=== Entries ===
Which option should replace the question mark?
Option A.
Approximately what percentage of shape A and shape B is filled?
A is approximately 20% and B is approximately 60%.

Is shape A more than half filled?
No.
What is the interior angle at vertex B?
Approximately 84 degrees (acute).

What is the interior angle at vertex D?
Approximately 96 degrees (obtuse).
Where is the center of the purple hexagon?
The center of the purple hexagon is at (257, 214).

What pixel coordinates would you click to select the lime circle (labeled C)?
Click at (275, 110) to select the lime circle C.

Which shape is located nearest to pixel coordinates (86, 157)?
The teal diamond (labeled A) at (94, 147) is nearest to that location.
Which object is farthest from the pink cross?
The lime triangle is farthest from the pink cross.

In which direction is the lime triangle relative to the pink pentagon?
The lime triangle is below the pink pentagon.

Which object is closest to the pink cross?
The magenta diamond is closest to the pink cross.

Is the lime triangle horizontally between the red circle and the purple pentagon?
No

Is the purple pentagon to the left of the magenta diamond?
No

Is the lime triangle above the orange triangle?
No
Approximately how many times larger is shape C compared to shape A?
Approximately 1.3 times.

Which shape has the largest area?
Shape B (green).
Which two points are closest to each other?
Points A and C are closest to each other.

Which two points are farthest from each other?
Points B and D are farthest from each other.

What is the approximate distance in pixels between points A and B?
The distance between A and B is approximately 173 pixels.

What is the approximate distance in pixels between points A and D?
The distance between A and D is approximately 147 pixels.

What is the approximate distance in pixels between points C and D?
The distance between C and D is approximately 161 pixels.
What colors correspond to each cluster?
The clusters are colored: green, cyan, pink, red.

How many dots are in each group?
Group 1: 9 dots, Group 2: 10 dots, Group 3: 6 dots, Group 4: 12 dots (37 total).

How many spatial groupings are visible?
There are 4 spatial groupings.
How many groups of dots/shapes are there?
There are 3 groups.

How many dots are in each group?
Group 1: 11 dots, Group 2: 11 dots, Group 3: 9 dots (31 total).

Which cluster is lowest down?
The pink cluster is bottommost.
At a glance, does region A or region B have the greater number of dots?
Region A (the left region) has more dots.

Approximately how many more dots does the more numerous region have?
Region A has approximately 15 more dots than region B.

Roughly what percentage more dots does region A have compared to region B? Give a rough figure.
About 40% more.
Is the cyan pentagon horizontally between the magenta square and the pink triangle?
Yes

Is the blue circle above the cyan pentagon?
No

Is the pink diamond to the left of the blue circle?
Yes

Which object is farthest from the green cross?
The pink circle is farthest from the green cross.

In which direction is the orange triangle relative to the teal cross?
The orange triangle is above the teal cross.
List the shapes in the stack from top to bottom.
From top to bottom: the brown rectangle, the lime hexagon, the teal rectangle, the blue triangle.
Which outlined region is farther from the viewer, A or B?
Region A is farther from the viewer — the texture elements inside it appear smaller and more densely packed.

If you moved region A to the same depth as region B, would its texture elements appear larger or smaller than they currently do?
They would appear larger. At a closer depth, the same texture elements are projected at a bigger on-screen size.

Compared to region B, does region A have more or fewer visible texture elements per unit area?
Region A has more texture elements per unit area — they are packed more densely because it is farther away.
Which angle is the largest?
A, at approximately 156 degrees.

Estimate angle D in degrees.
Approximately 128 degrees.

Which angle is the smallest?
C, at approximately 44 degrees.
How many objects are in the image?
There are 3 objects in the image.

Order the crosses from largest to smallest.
===
* **Task requirements**: Everything from the line that contains "Is the blue circle above the cyan pentagon?" through the end of the records must be duplicated exactly, and nothing outside that range.

* **Correct answer**:
Is the blue circle above the cyan pentagon?
No

Is the pink diamond to the left of the blue circle?
Yes

Which object is farthest from the green cross?
The pink circle is farthest from the green cross.

In which direction is the orange triangle relative to the teal cross?
The orange triangle is above the teal cross.
List the shapes in the stack from top to bottom.
From top to bottom: the brown rectangle, the lime hexagon, the teal rectangle, the blue triangle.
Which outlined region is farther from the viewer, A or B?
Region A is farther from the viewer — the texture elements inside it appear smaller and more densely packed.

If you moved region A to the same depth as region B, would its texture elements appear larger or smaller than they currently do?
They would appear larger. At a closer depth, the same texture elements are projected at a bigger on-screen size.

Compared to region B, does region A have more or fewer visible texture elements per unit area?
Region A has more texture elements per unit area — they are packed more densely because it is farther away.
Which angle is the largest?
A, at approximately 156 degrees.

Estimate angle D in degrees.
Approximately 128 degrees.

Which angle is the smallest?
C, at approximately 44 degrees.
How many objects are in the image?
There are 3 objects in the image.

Order the crosses from largest to smallest.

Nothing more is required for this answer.